++++ DATA IN THIS EXERCISE ++++
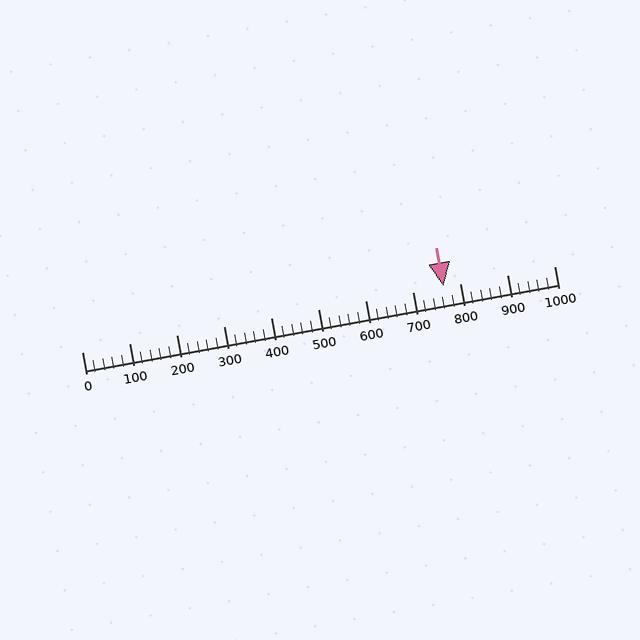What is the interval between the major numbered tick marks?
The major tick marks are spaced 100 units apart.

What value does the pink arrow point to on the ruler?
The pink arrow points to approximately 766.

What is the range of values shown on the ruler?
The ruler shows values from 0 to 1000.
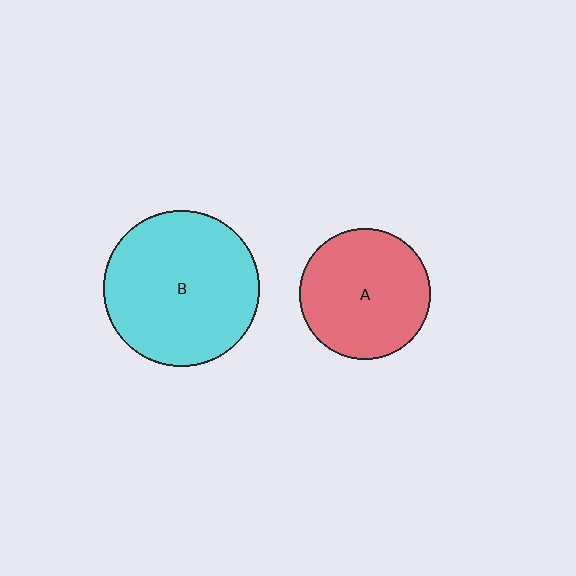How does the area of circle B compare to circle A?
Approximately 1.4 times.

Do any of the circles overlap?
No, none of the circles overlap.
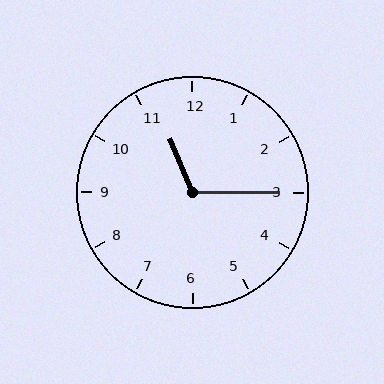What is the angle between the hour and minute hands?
++++
++++ DATA IN THIS EXERCISE ++++
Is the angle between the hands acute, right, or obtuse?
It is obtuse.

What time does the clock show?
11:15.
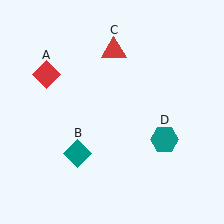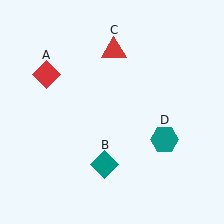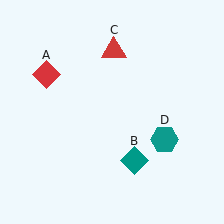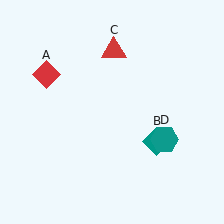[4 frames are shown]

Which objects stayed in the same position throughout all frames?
++++
++++ DATA IN THIS EXERCISE ++++
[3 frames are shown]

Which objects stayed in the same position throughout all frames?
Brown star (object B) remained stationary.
++++
=== WHAT THE TASK REQUIRES ===
Go back to the lines above and output, exactly as they stand, the ones from the line containing "How does the" to the line containing "What is the angle". Leave all pictures behind.

=== EXPECTED ANSWER ===
How does the area of circle B compare to circle A?
Approximately 1.4 times.

Do any of the circles overlap?
No, none of the circles overlap.
What is the angle between the hour and minute hands?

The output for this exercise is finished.